Instructions for the task -
Quote the whole listing word for word. Do not include the pictures.

(Saved data entries)
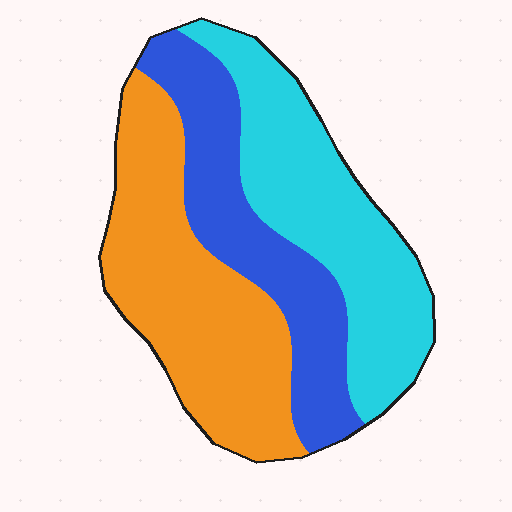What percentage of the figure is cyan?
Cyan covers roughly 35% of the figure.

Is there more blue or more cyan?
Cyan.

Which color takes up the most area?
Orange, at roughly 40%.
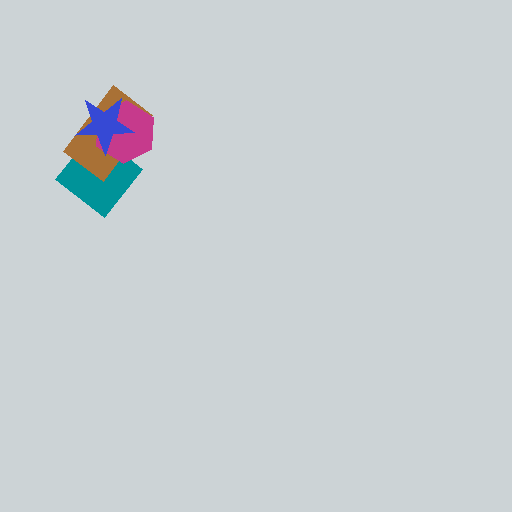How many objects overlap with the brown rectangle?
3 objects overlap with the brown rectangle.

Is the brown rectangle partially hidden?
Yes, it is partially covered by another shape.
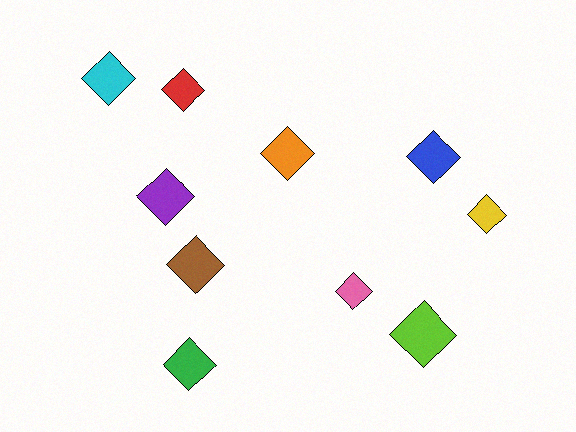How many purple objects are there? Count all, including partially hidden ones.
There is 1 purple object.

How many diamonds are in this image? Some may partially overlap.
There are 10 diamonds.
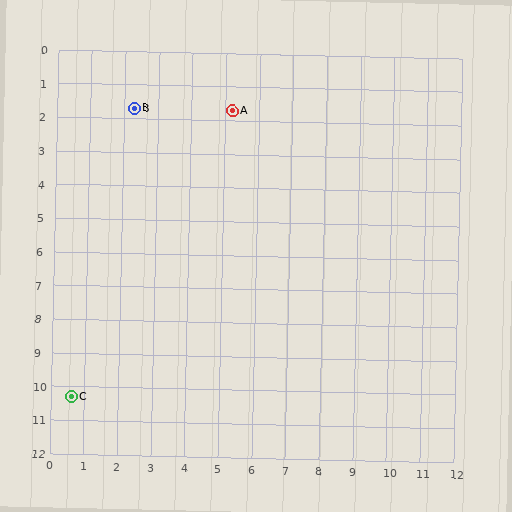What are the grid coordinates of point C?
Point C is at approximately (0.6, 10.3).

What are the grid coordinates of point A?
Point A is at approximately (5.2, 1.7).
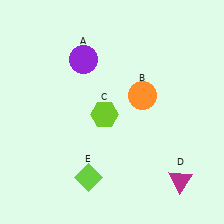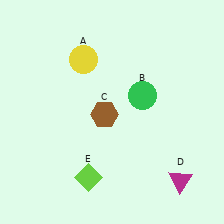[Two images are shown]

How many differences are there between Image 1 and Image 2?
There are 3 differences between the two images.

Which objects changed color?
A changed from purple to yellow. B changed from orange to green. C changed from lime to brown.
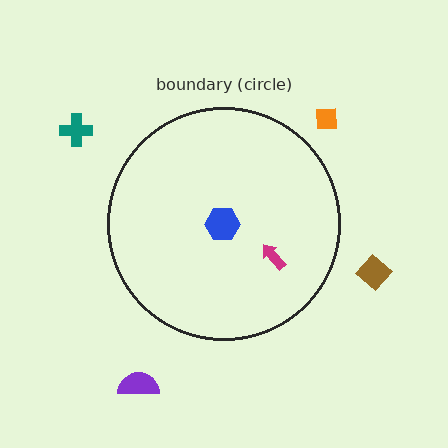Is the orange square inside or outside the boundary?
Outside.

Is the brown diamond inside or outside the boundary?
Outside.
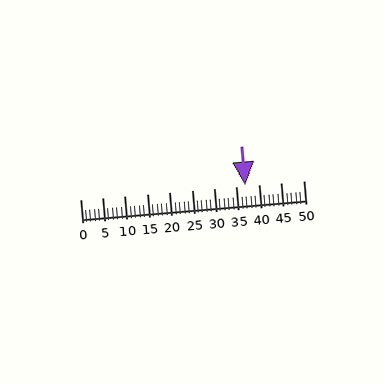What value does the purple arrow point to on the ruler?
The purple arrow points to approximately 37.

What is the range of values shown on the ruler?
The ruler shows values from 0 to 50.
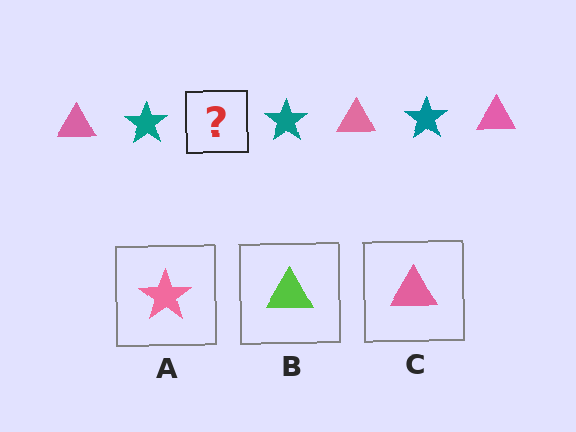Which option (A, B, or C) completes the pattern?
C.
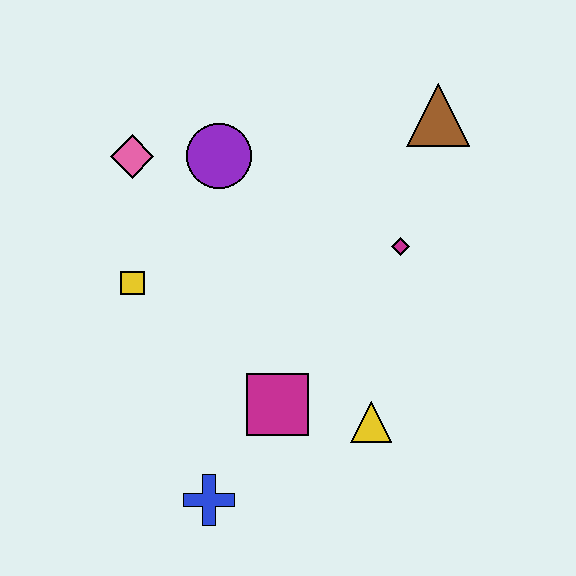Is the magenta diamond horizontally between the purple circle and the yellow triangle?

Answer to the exercise -
What percentage of the figure is cyan?
Cyan covers roughly 35% of the figure.

Is there more blue or more cyan?
Cyan.

Which color takes up the most area?
Orange, at roughly 40%.
How many objects overlap with the brown rectangle?
3 objects overlap with the brown rectangle.

Is the brown rectangle partially hidden?
Yes, it is partially covered by another shape.
How many purple objects are there? Count all, including partially hidden ones.
There is 1 purple object.

How many diamonds are in this image? Some may partially overlap.
There are 10 diamonds.
What are the grid coordinates of point C?
Point C is at approximately (0.6, 10.3).

What are the grid coordinates of point A?
Point A is at approximately (5.2, 1.7).
[Two images are shown]

How many differences are there between Image 1 and Image 2?
There are 3 differences between the two images.

Which objects changed color?
A changed from purple to yellow. B changed from orange to green. C changed from lime to brown.
Is the orange square inside or outside the boundary?
Outside.

Is the brown diamond inside or outside the boundary?
Outside.
What value does the purple arrow point to on the ruler?
The purple arrow points to approximately 37.

What is the range of values shown on the ruler?
The ruler shows values from 0 to 50.
Which option (A, B, or C) completes the pattern?
C.
Is the magenta diamond horizontally between the purple circle and the yellow triangle?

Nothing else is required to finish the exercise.